--- BEGIN ---
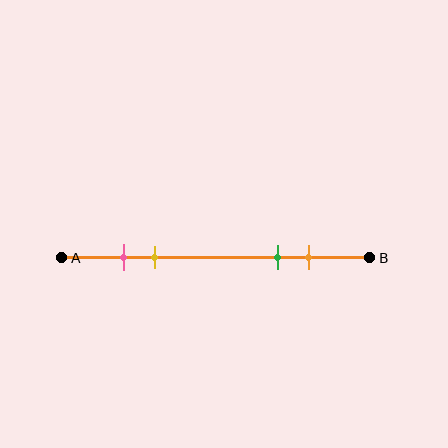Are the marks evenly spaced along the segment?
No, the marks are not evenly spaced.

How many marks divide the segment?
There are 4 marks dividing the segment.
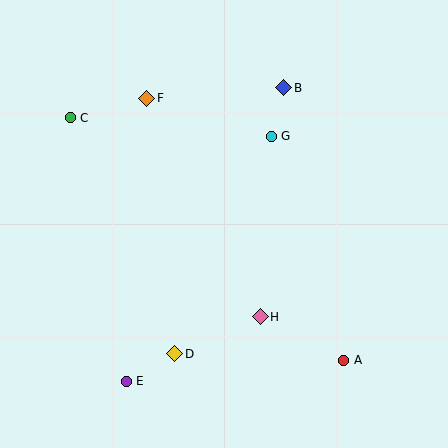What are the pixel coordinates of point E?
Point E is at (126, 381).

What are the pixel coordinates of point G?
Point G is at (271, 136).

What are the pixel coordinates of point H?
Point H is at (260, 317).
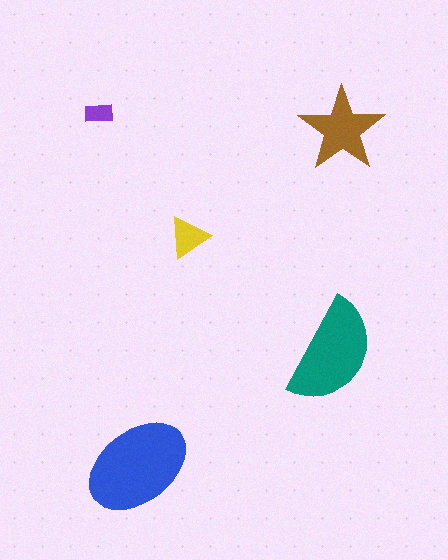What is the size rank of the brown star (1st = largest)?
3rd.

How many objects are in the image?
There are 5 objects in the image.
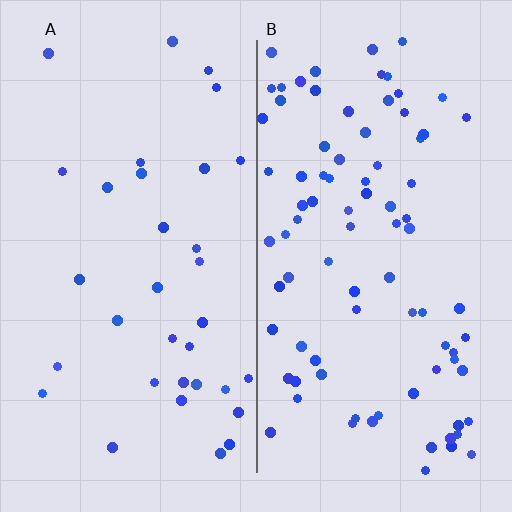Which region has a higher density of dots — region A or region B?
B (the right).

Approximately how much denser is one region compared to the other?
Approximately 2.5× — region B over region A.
--- END ---
◆ EXERCISE DIRECTIONS
Will you set down the records word for word while leaving out every picture?

◆ TASK SOLUTION
Are the marks evenly spaced along the segment?
No, the marks are not evenly spaced.

How many marks divide the segment?
There are 4 marks dividing the segment.
What are the pixel coordinates of point E?
Point E is at (126, 381).

What are the pixel coordinates of point G?
Point G is at (271, 136).

What are the pixel coordinates of point H?
Point H is at (260, 317).
What is the size rank of the brown star (1st = largest)?
3rd.

How many objects are in the image?
There are 5 objects in the image.
Which region has a higher density of dots — region A or region B?
B (the right).

Approximately how much denser is one region compared to the other?
Approximately 2.5× — region B over region A.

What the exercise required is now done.